-- Begin INPUT --

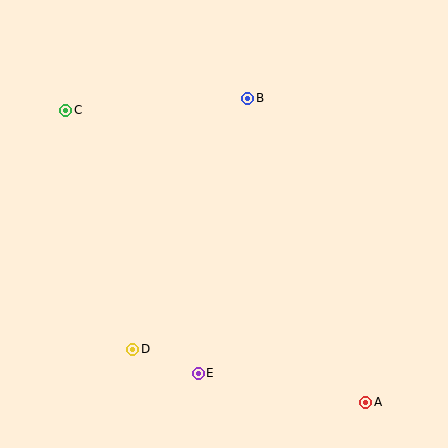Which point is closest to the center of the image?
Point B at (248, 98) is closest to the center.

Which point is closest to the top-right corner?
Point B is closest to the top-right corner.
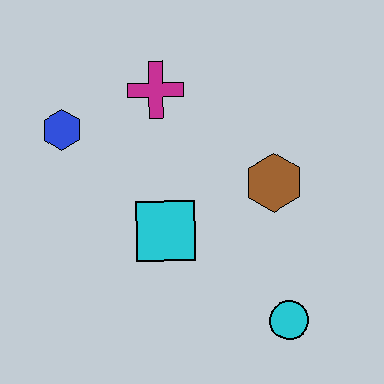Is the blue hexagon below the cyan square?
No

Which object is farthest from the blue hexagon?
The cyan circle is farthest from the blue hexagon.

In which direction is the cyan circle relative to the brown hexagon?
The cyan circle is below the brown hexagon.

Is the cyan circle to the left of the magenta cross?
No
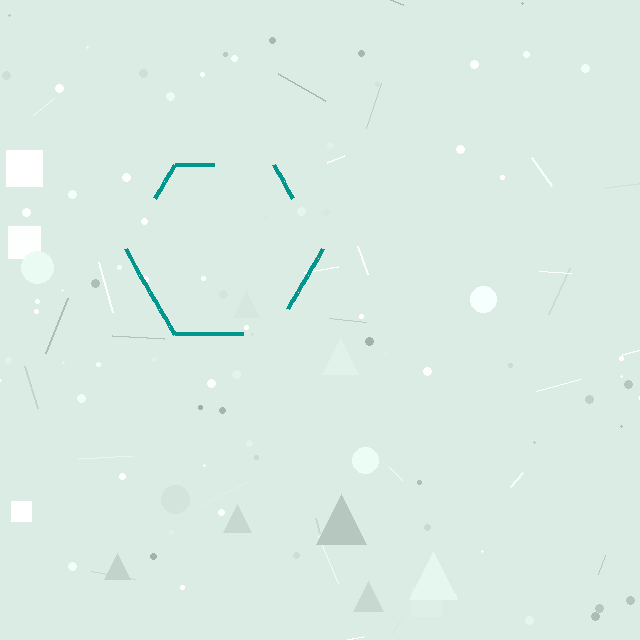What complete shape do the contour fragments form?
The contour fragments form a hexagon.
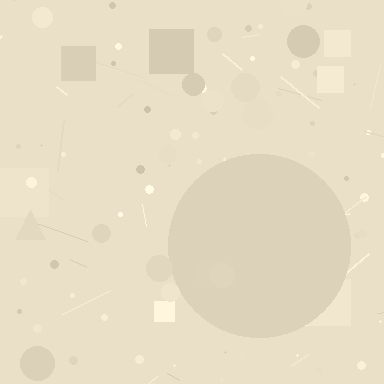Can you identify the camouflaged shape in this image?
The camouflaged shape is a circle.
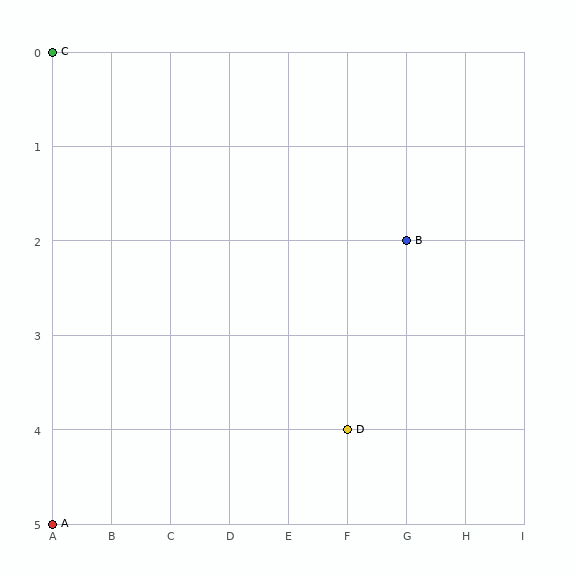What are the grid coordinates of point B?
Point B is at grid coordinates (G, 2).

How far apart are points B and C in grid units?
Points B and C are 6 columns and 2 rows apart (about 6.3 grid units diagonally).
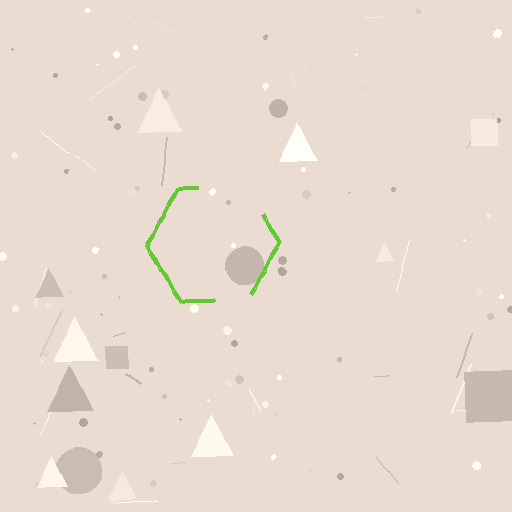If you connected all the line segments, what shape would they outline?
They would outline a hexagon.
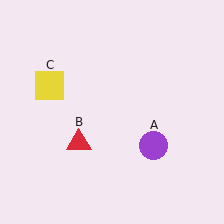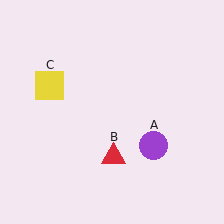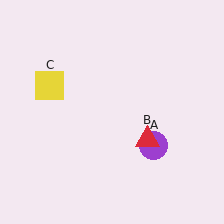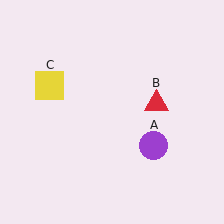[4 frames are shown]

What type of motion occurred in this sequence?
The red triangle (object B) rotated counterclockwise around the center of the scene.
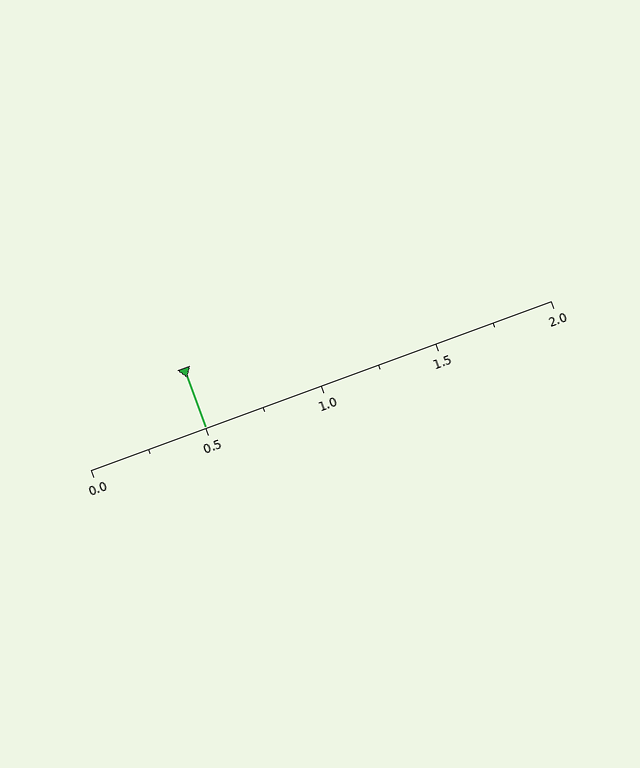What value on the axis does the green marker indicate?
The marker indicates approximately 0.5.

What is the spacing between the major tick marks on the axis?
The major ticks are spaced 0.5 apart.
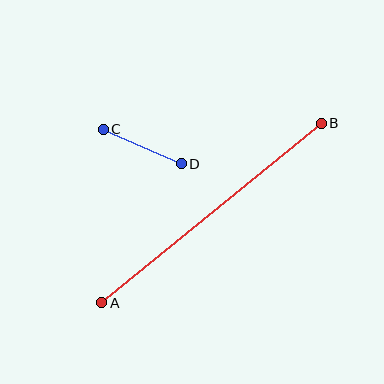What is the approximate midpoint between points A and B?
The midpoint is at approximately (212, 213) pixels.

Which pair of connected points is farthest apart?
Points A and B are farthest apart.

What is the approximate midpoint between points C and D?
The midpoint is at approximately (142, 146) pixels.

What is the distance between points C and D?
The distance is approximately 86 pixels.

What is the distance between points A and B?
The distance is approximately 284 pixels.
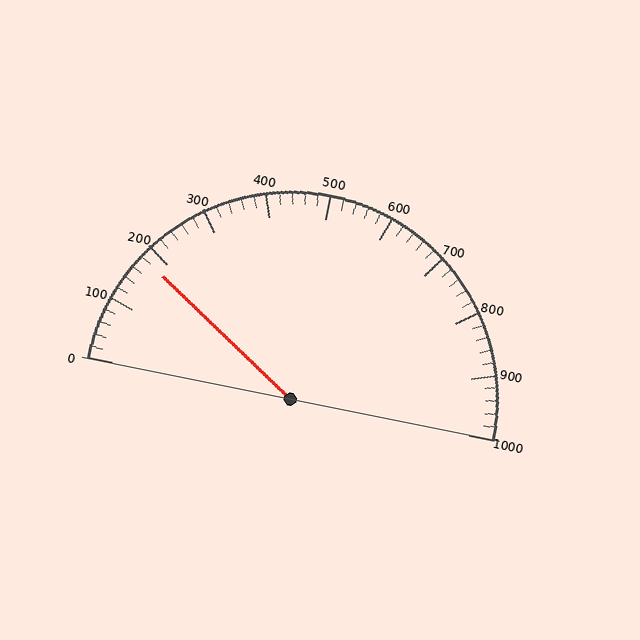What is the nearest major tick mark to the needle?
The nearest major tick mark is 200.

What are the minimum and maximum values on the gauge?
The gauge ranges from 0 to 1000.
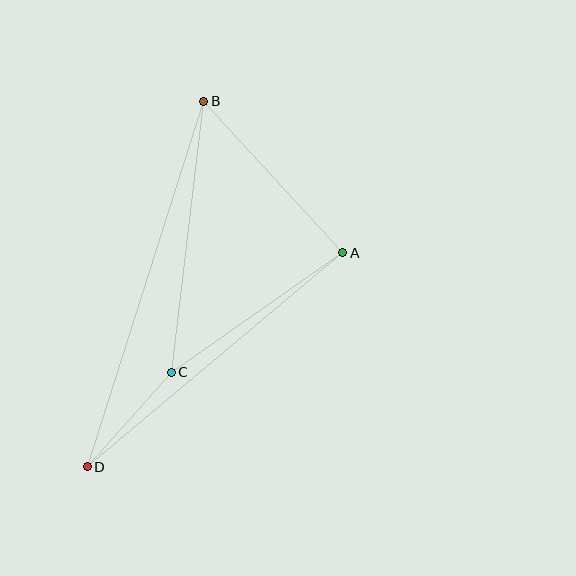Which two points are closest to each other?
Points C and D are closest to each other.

-- End INPUT --

* _AIM_
Using the records above, retype everything exactly except the pictures.

* _SOLVED EXERCISE_
Which point is closest to the center of the image?
Point B at (248, 98) is closest to the center.

Which point is closest to the top-right corner?
Point B is closest to the top-right corner.
Is the blue hexagon below the cyan square?
No

Which object is farthest from the blue hexagon?
The cyan circle is farthest from the blue hexagon.

In which direction is the cyan circle relative to the brown hexagon?
The cyan circle is below the brown hexagon.

Is the cyan circle to the left of the magenta cross?
No
What complete shape do the contour fragments form?
The contour fragments form a hexagon.
Can you identify the camouflaged shape in this image?
The camouflaged shape is a circle.
What are the grid coordinates of point B?
Point B is at grid coordinates (G, 2).

How far apart are points B and C in grid units?
Points B and C are 6 columns and 2 rows apart (about 6.3 grid units diagonally).
If you connected all the line segments, what shape would they outline?
They would outline a hexagon.
[4 frames are shown]

What type of motion occurred in this sequence?
The red triangle (object B) rotated counterclockwise around the center of the scene.
What value on the axis does the green marker indicate?
The marker indicates approximately 0.5.

What is the spacing between the major tick marks on the axis?
The major ticks are spaced 0.5 apart.
What is the approximate midpoint between points A and B?
The midpoint is at approximately (212, 213) pixels.

Which pair of connected points is farthest apart?
Points A and B are farthest apart.

What is the approximate midpoint between points C and D?
The midpoint is at approximately (142, 146) pixels.

What is the distance between points C and D?
The distance is approximately 86 pixels.

What is the distance between points A and B?
The distance is approximately 284 pixels.
What is the nearest major tick mark to the needle?
The nearest major tick mark is 200.

What are the minimum and maximum values on the gauge?
The gauge ranges from 0 to 1000.
Which two points are closest to each other?
Points C and D are closest to each other.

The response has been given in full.